▶ _INSTRUCTIONS TO FOLLOW_
Give the listing again character for character, but drop the images.

▶ _ENTRIES SUPPLIED_
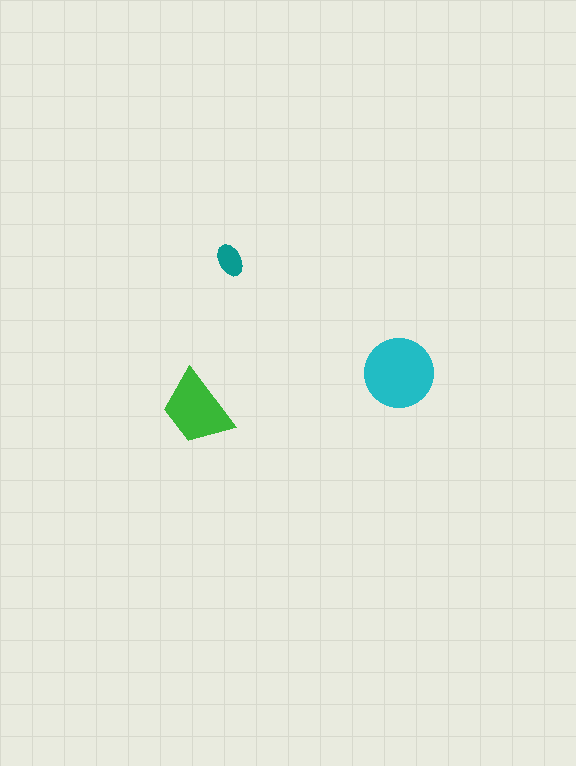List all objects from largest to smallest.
The cyan circle, the green trapezoid, the teal ellipse.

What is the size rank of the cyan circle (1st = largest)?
1st.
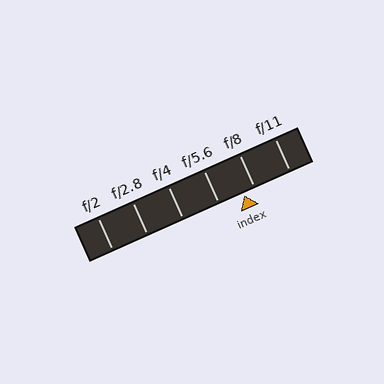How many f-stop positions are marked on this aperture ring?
There are 6 f-stop positions marked.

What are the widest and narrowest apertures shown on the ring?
The widest aperture shown is f/2 and the narrowest is f/11.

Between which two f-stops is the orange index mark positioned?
The index mark is between f/5.6 and f/8.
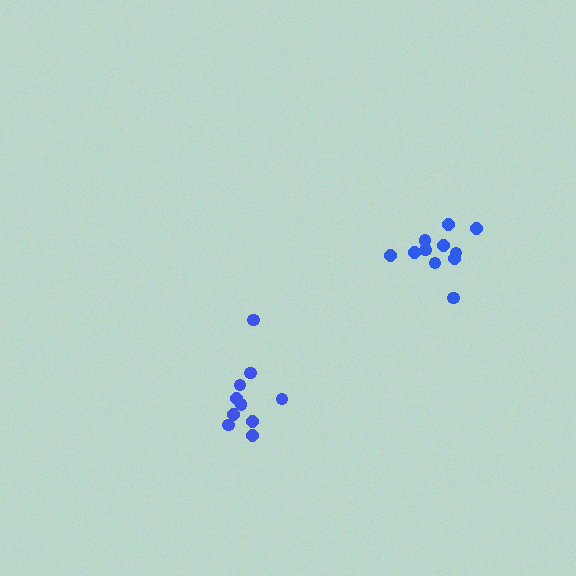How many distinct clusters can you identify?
There are 2 distinct clusters.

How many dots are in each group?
Group 1: 10 dots, Group 2: 11 dots (21 total).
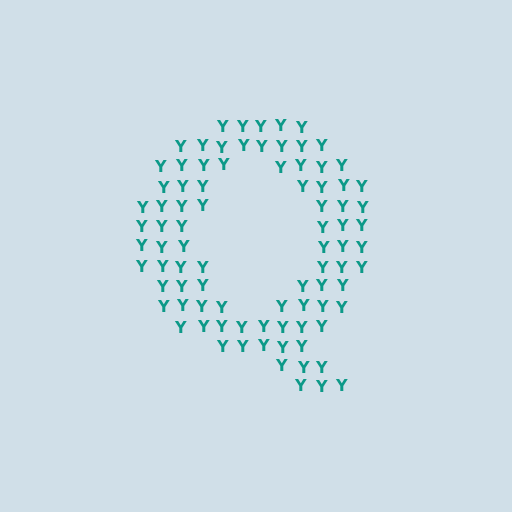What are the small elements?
The small elements are letter Y's.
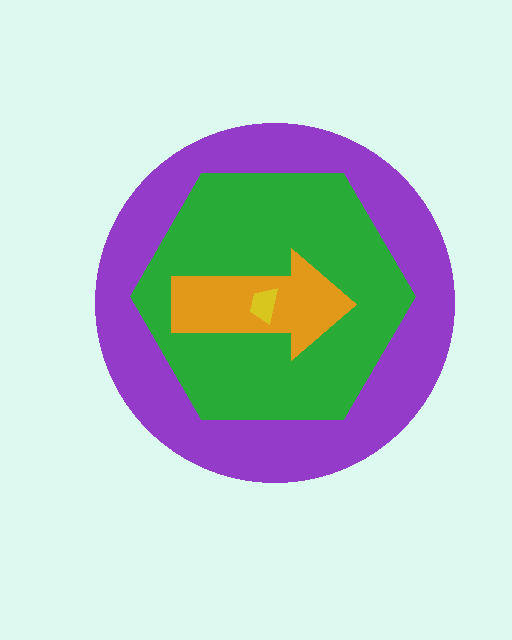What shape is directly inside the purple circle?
The green hexagon.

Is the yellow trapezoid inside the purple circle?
Yes.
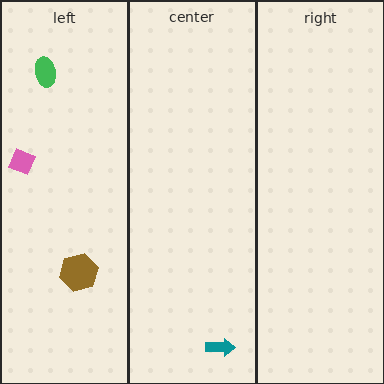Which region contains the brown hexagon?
The left region.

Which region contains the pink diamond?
The left region.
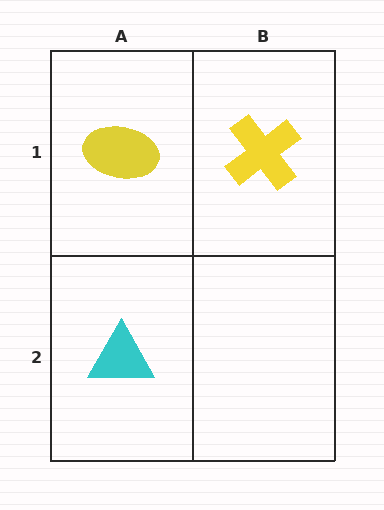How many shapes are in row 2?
1 shape.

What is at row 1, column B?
A yellow cross.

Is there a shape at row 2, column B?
No, that cell is empty.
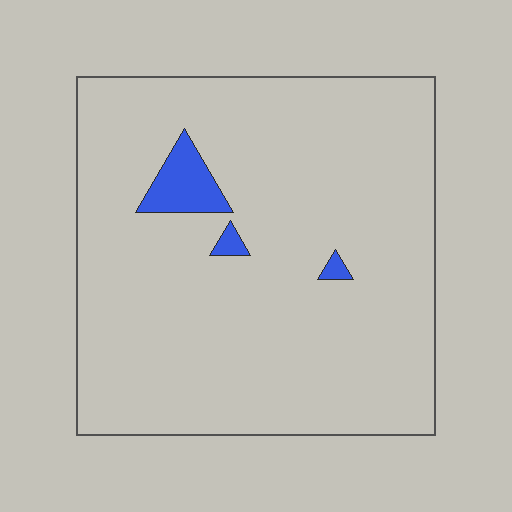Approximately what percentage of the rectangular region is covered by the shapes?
Approximately 5%.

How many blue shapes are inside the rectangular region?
3.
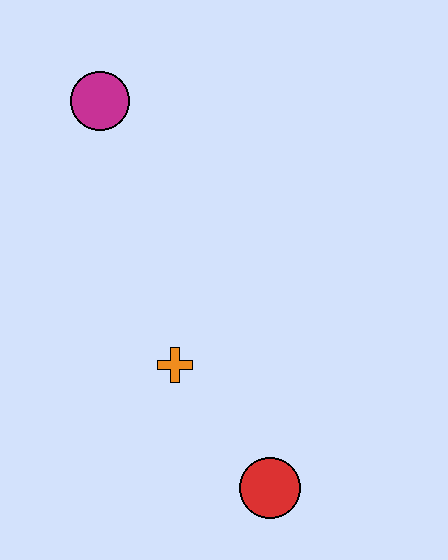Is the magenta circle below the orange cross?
No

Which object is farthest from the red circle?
The magenta circle is farthest from the red circle.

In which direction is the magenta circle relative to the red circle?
The magenta circle is above the red circle.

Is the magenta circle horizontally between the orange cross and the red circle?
No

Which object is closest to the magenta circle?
The orange cross is closest to the magenta circle.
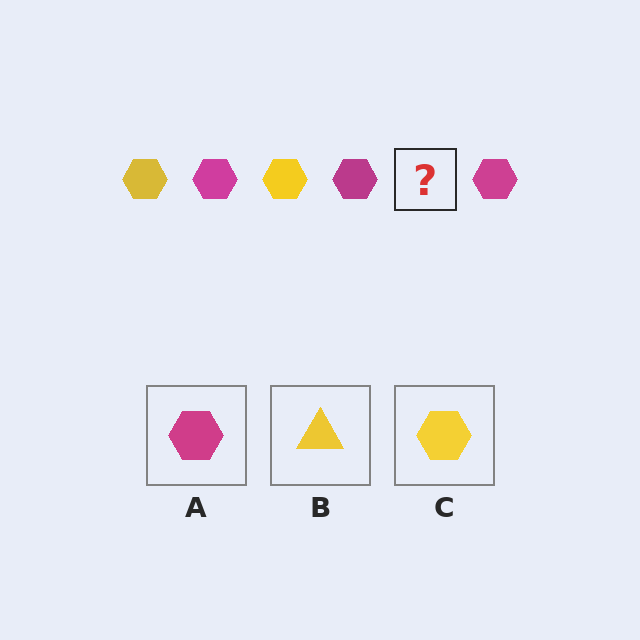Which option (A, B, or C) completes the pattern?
C.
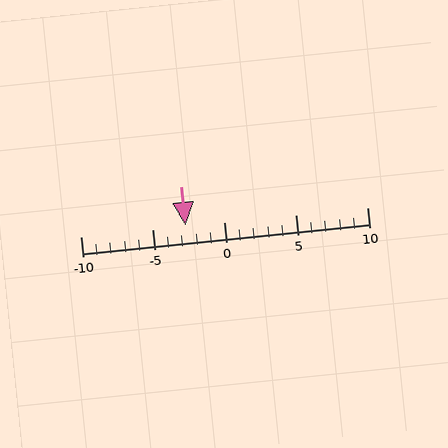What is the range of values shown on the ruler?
The ruler shows values from -10 to 10.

▶ _RESPONSE TO THE EXERCISE_
List all objects from largest to smallest.
The cyan circle, the green trapezoid, the teal ellipse.

What is the size rank of the cyan circle (1st = largest)?
1st.
How many f-stop positions are marked on this aperture ring?
There are 6 f-stop positions marked.

What are the widest and narrowest apertures shown on the ring?
The widest aperture shown is f/2 and the narrowest is f/11.

Between which two f-stops is the orange index mark positioned?
The index mark is between f/5.6 and f/8.
How many distinct clusters can you identify?
There are 2 distinct clusters.

How many dots are in each group?
Group 1: 10 dots, Group 2: 11 dots (21 total).
What are the small elements?
The small elements are letter Y's.
What shape is directly inside the purple circle?
The green hexagon.

Is the yellow trapezoid inside the purple circle?
Yes.
Which region contains the brown hexagon?
The left region.

Which region contains the pink diamond?
The left region.
How many shapes are in row 2?
1 shape.

What is at row 1, column B?
A yellow cross.

Is there a shape at row 2, column B?
No, that cell is empty.
Approximately what percentage of the rectangular region is covered by the shapes?
Approximately 5%.

How many blue shapes are inside the rectangular region?
3.
Is the magenta circle below the orange cross?
No

Which object is farthest from the red circle?
The magenta circle is farthest from the red circle.

In which direction is the magenta circle relative to the red circle?
The magenta circle is above the red circle.

Is the magenta circle horizontally between the orange cross and the red circle?
No

Which object is closest to the magenta circle?
The orange cross is closest to the magenta circle.
Which option (A, B, or C) completes the pattern?
C.
What is the range of values shown on the ruler?
The ruler shows values from -10 to 10.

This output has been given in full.